Instruction
Every entry must be given again exactly.

[Start of The input]

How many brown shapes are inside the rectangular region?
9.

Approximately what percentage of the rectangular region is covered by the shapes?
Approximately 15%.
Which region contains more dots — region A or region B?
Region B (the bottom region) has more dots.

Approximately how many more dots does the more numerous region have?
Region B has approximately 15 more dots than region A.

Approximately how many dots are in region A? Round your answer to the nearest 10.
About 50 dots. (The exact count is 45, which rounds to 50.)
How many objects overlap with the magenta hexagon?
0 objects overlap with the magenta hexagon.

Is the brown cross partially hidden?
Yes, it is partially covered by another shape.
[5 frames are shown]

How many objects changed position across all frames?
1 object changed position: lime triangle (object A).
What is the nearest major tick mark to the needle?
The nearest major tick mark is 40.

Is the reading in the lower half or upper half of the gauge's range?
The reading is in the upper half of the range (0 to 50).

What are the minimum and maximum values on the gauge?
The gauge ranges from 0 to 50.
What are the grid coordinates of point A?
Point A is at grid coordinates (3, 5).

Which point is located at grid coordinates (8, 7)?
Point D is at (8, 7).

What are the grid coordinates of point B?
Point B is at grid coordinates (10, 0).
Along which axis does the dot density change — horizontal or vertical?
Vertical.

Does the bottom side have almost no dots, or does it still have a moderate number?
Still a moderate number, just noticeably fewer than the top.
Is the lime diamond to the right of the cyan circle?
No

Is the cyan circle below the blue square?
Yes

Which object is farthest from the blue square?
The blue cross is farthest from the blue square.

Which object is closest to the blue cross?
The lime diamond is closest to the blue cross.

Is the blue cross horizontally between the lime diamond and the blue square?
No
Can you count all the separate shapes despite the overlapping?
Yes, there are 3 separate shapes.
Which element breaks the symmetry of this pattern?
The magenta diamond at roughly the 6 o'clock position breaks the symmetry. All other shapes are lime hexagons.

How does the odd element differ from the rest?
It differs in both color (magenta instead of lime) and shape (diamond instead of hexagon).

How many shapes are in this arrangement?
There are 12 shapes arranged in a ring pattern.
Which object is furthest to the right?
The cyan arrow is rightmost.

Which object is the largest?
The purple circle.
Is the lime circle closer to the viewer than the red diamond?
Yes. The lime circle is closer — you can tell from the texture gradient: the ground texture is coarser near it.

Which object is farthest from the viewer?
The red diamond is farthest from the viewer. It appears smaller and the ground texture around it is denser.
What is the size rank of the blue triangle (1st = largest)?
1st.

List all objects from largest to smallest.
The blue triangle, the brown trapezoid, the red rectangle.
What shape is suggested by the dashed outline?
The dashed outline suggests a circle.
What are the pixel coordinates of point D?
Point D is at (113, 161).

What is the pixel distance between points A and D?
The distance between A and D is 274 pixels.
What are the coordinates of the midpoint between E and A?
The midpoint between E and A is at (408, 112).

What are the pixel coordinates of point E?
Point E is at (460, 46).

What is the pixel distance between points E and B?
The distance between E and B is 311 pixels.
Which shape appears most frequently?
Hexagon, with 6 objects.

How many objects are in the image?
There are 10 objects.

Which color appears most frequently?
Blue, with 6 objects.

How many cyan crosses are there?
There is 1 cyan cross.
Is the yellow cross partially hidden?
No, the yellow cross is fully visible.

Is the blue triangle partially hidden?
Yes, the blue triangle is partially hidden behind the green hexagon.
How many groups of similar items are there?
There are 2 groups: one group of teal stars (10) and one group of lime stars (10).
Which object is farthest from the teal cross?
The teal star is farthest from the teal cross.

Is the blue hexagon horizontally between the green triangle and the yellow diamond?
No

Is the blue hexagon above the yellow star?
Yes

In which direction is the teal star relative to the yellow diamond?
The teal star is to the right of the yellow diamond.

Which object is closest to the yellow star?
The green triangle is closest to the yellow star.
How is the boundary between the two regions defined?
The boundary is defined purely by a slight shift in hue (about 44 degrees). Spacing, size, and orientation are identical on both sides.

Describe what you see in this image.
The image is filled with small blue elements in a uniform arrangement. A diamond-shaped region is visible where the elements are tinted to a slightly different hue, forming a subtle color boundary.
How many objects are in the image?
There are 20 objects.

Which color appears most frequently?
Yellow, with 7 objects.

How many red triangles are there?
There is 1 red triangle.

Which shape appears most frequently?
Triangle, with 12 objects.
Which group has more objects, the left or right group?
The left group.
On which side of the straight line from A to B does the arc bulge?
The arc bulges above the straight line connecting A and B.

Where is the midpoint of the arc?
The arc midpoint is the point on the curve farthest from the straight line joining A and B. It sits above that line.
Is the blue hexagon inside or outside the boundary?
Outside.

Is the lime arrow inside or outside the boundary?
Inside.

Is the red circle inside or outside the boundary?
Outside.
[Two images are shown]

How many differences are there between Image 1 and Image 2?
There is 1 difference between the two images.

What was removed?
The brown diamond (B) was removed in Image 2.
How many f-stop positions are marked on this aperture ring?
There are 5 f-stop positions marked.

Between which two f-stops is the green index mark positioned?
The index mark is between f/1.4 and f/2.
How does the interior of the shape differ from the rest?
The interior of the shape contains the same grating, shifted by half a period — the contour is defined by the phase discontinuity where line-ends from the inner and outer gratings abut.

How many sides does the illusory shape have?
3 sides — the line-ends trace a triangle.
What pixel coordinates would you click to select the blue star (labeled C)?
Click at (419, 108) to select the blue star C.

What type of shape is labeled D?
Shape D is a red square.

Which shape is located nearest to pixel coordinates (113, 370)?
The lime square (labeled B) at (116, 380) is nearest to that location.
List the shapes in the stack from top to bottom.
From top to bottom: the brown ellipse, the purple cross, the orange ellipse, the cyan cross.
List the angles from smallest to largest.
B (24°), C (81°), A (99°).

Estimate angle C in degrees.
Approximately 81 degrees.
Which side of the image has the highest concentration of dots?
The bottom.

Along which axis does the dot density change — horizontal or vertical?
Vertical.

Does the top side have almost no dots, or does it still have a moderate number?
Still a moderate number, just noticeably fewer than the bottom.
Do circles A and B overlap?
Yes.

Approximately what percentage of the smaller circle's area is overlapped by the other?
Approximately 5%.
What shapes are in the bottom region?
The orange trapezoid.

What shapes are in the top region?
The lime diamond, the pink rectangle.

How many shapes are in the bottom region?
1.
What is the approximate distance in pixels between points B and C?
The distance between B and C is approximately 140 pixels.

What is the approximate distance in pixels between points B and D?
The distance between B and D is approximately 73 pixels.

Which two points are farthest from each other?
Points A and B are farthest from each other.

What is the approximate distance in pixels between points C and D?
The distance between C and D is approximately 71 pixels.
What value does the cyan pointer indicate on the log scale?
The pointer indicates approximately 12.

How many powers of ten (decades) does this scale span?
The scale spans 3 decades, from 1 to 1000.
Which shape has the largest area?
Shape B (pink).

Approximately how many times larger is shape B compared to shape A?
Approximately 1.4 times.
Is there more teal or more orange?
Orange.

[End of The input]

Task result
How many brown shapes are inside the rectangular region?
9.

Approximately what percentage of the rectangular region is covered by the shapes?
Approximately 15%.
Which region contains more dots — region A or region B?
Region B (the bottom region) has more dots.

Approximately how many more dots does the more numerous region have?
Region B has approximately 15 more dots than region A.

Approximately how many dots are in region A? Round your answer to the nearest 10.
About 50 dots. (The exact count is 45, which rounds to 50.)
How many objects overlap with the magenta hexagon?
0 objects overlap with the magenta hexagon.

Is the brown cross partially hidden?
Yes, it is partially covered by another shape.
[5 frames are shown]

How many objects changed position across all frames?
1 object changed position: lime triangle (object A).
What is the nearest major tick mark to the needle?
The nearest major tick mark is 40.

Is the reading in the lower half or upper half of the gauge's range?
The reading is in the upper half of the range (0 to 50).

What are the minimum and maximum values on the gauge?
The gauge ranges from 0 to 50.
What are the grid coordinates of point A?
Point A is at grid coordinates (3, 5).

Which point is located at grid coordinates (8, 7)?
Point D is at (8, 7).

What are the grid coordinates of point B?
Point B is at grid coordinates (10, 0).
Along which axis does the dot density change — horizontal or vertical?
Vertical.

Does the bottom side have almost no dots, or does it still have a moderate number?
Still a moderate number, just noticeably fewer than the top.
Is the lime diamond to the right of the cyan circle?
No

Is the cyan circle below the blue square?
Yes

Which object is farthest from the blue square?
The blue cross is farthest from the blue square.

Which object is closest to the blue cross?
The lime diamond is closest to the blue cross.

Is the blue cross horizontally between the lime diamond and the blue square?
No
Can you count all the separate shapes despite the overlapping?
Yes, there are 3 separate shapes.
Which element breaks the symmetry of this pattern?
The magenta diamond at roughly the 6 o'clock position breaks the symmetry. All other shapes are lime hexagons.

How does the odd element differ from the rest?
It differs in both color (magenta instead of lime) and shape (diamond instead of hexagon).

How many shapes are in this arrangement?
There are 12 shapes arranged in a ring pattern.
Which object is furthest to the right?
The cyan arrow is rightmost.

Which object is the largest?
The purple circle.
Is the lime circle closer to the viewer than the red diamond?
Yes. The lime circle is closer — you can tell from the texture gradient: the ground texture is coarser near it.

Which object is farthest from the viewer?
The red diamond is farthest from the viewer. It appears smaller and the ground texture around it is denser.
What is the size rank of the blue triangle (1st = largest)?
1st.

List all objects from largest to smallest.
The blue triangle, the brown trapezoid, the red rectangle.
What shape is suggested by the dashed outline?
The dashed outline suggests a circle.
What are the pixel coordinates of point D?
Point D is at (113, 161).

What is the pixel distance between points A and D?
The distance between A and D is 274 pixels.
What are the coordinates of the midpoint between E and A?
The midpoint between E and A is at (408, 112).

What are the pixel coordinates of point E?
Point E is at (460, 46).

What is the pixel distance between points E and B?
The distance between E and B is 311 pixels.
Which shape appears most frequently?
Hexagon, with 6 objects.

How many objects are in the image?
There are 10 objects.

Which color appears most frequently?
Blue, with 6 objects.

How many cyan crosses are there?
There is 1 cyan cross.
Is the yellow cross partially hidden?
No, the yellow cross is fully visible.

Is the blue triangle partially hidden?
Yes, the blue triangle is partially hidden behind the green hexagon.
How many groups of similar items are there?
There are 2 groups: one group of teal stars (10) and one group of lime stars (10).
Which object is farthest from the teal cross?
The teal star is farthest from the teal cross.

Is the blue hexagon horizontally between the green triangle and the yellow diamond?
No

Is the blue hexagon above the yellow star?
Yes

In which direction is the teal star relative to the yellow diamond?
The teal star is to the right of the yellow diamond.

Which object is closest to the yellow star?
The green triangle is closest to the yellow star.
How is the boundary between the two regions defined?
The boundary is defined purely by a slight shift in hue (about 44 degrees). Spacing, size, and orientation are identical on both sides.

Describe what you see in this image.
The image is filled with small blue elements in a uniform arrangement. A diamond-shaped region is visible where the elements are tinted to a slightly different hue, forming a subtle color boundary.
How many objects are in the image?
There are 20 objects.

Which color appears most frequently?
Yellow, with 7 objects.

How many red triangles are there?
There is 1 red triangle.

Which shape appears most frequently?
Triangle, with 12 objects.
Which group has more objects, the left or right group?
The left group.
On which side of the straight line from A to B does the arc bulge?
The arc bulges above the straight line connecting A and B.

Where is the midpoint of the arc?
The arc midpoint is the point on the curve farthest from the straight line joining A and B. It sits above that line.
Is the blue hexagon inside or outside the boundary?
Outside.

Is the lime arrow inside or outside the boundary?
Inside.

Is the red circle inside or outside the boundary?
Outside.
[Two images are shown]

How many differences are there between Image 1 and Image 2?
There is 1 difference between the two images.

What was removed?
The brown diamond (B) was removed in Image 2.
How many f-stop positions are marked on this aperture ring?
There are 5 f-stop positions marked.

Between which two f-stops is the green index mark positioned?
The index mark is between f/1.4 and f/2.
How does the interior of the shape differ from the rest?
The interior of the shape contains the same grating, shifted by half a period — the contour is defined by the phase discontinuity where line-ends from the inner and outer gratings abut.

How many sides does the illusory shape have?
3 sides — the line-ends trace a triangle.
What pixel coordinates would you click to select the blue star (labeled C)?
Click at (419, 108) to select the blue star C.

What type of shape is labeled D?
Shape D is a red square.

Which shape is located nearest to pixel coordinates (113, 370)?
The lime square (labeled B) at (116, 380) is nearest to that location.
List the shapes in the stack from top to bottom.
From top to bottom: the brown ellipse, the purple cross, the orange ellipse, the cyan cross.
List the angles from smallest to largest.
B (24°), C (81°), A (99°).

Estimate angle C in degrees.
Approximately 81 degrees.
Which side of the image has the highest concentration of dots?
The bottom.

Along which axis does the dot density change — horizontal or vertical?
Vertical.

Does the top side have almost no dots, or does it still have a moderate number?
Still a moderate number, just noticeably fewer than the bottom.
Do circles A and B overlap?
Yes.

Approximately what percentage of the smaller circle's area is overlapped by the other?
Approximately 5%.
What shapes are in the bottom region?
The orange trapezoid.

What shapes are in the top region?
The lime diamond, the pink rectangle.

How many shapes are in the bottom region?
1.
What is the approximate distance in pixels between points B and C?
The distance between B and C is approximately 140 pixels.

What is the approximate distance in pixels between points B and D?
The distance between B and D is approximately 73 pixels.

Which two points are farthest from each other?
Points A and B are farthest from each other.

What is the approximate distance in pixels between points C and D?
The distance between C and D is approximately 71 pixels.
What value does the cyan pointer indicate on the log scale?
The pointer indicates approximately 12.

How many powers of ten (decades) does this scale span?
The scale spans 3 decades, from 1 to 1000.
Which shape has the largest area?
Shape B (pink).

Approximately how many times larger is shape B compared to shape A?
Approximately 1.4 times.
Is there more teal or more orange?
Orange.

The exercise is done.